### DATA ENTRIES:
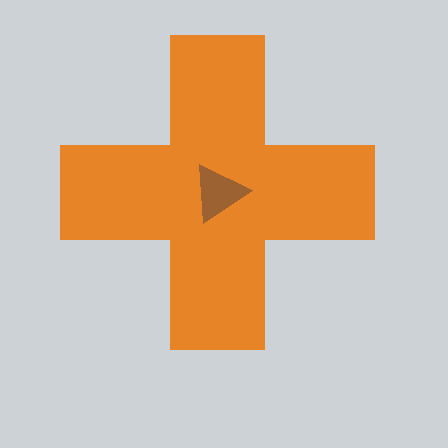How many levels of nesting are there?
2.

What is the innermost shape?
The brown triangle.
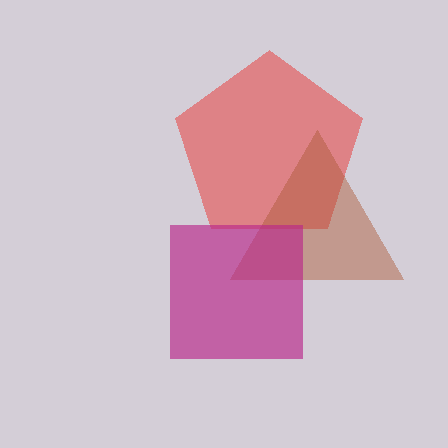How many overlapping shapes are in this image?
There are 3 overlapping shapes in the image.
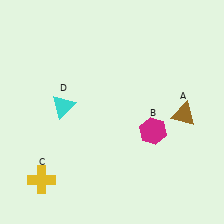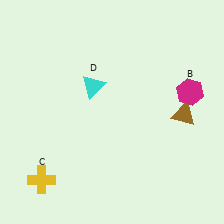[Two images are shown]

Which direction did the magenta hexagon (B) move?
The magenta hexagon (B) moved up and to the right.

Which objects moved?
The objects that moved are: the magenta hexagon (B), the cyan triangle (D).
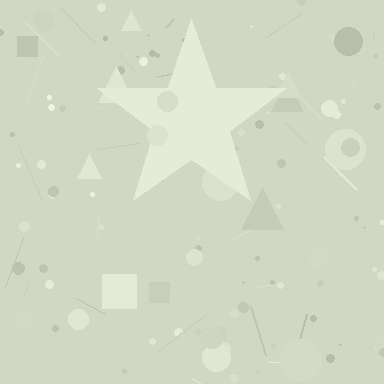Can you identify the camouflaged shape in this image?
The camouflaged shape is a star.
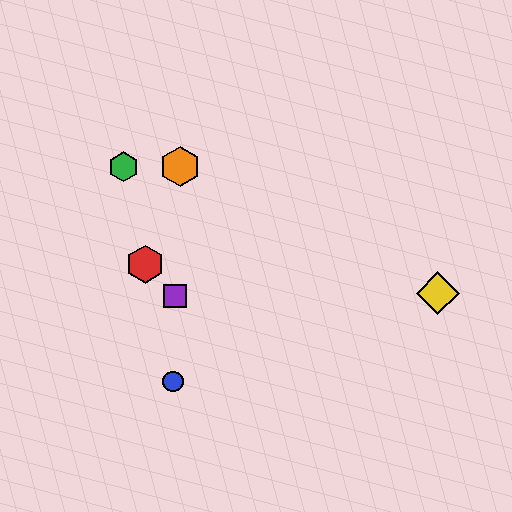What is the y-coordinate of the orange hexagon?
The orange hexagon is at y≈167.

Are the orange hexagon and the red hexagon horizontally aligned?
No, the orange hexagon is at y≈167 and the red hexagon is at y≈264.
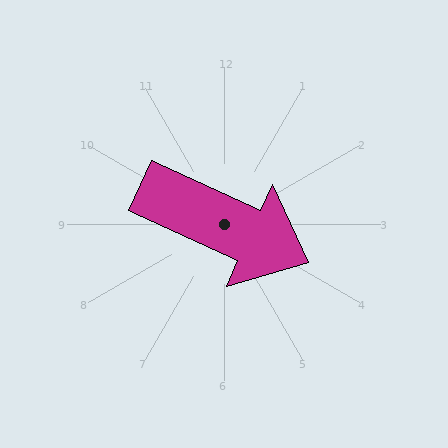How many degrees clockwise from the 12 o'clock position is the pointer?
Approximately 114 degrees.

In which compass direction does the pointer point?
Southeast.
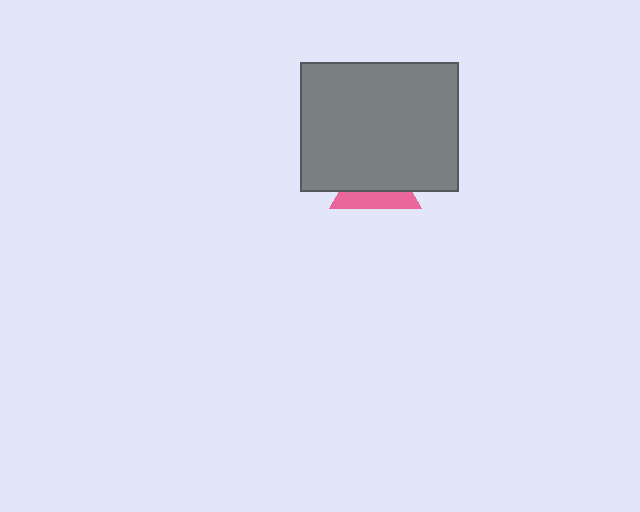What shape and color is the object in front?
The object in front is a gray rectangle.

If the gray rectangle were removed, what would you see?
You would see the complete pink triangle.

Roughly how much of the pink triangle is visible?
A small part of it is visible (roughly 40%).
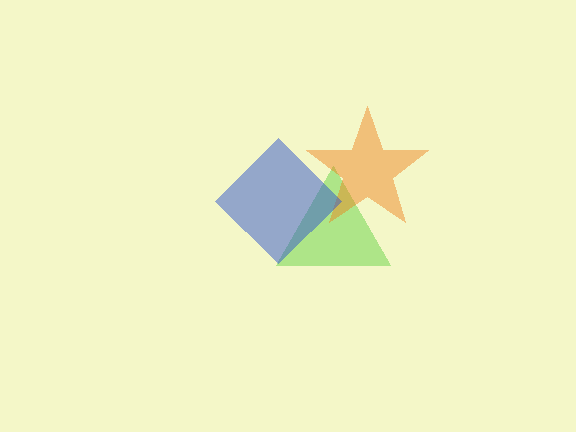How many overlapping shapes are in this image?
There are 3 overlapping shapes in the image.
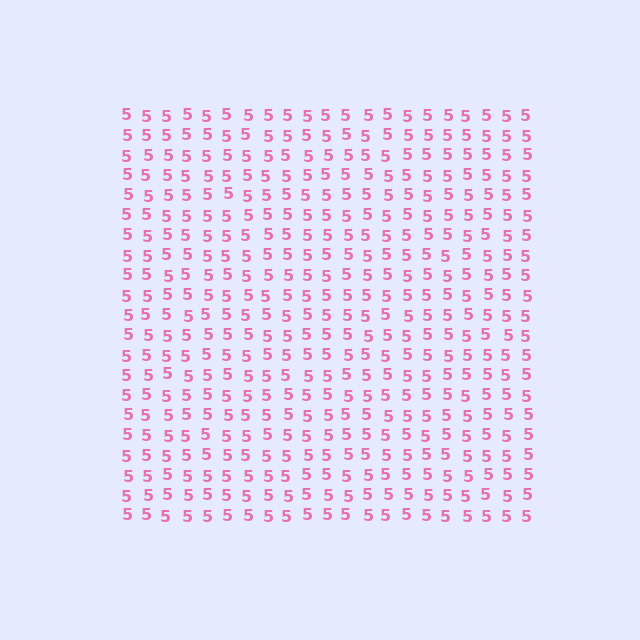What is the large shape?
The large shape is a square.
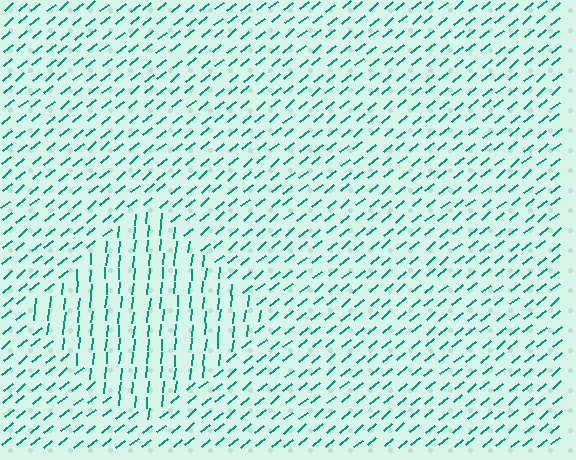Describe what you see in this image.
The image is filled with small teal line segments. A diamond region in the image has lines oriented differently from the surrounding lines, creating a visible texture boundary.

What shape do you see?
I see a diamond.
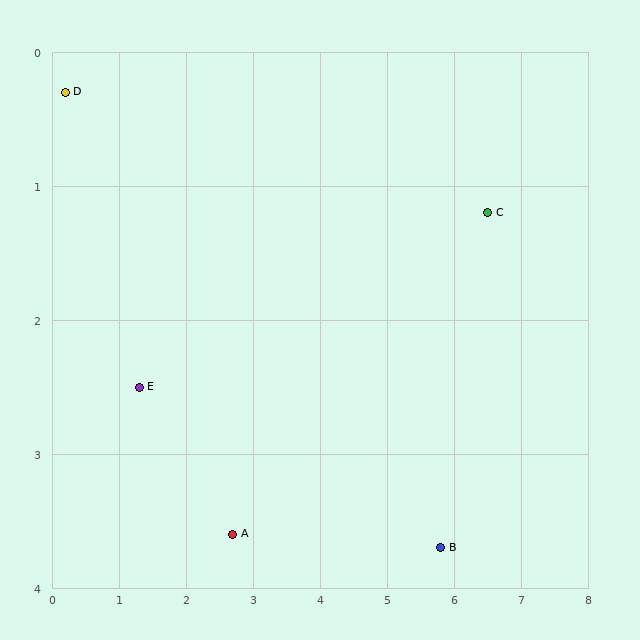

### TASK GOAL:
Looking at the records above, extract only the lines from the one with "In which compass" through the last line, exactly, with the pictures left out.

### WRITTEN ANSWER:
In which compass direction does the pointer point?
Southeast.
What shape and color is the object in front?
The object in front is a gray rectangle.

If the gray rectangle were removed, what would you see?
You would see the complete pink triangle.

Roughly how much of the pink triangle is visible?
A small part of it is visible (roughly 40%).
How many overlapping shapes are in this image?
There are 3 overlapping shapes in the image.
What is the large shape?
The large shape is a square.
Describe what you see in this image.
The image is filled with small teal line segments. A diamond region in the image has lines oriented differently from the surrounding lines, creating a visible texture boundary.

What shape do you see?
I see a diamond.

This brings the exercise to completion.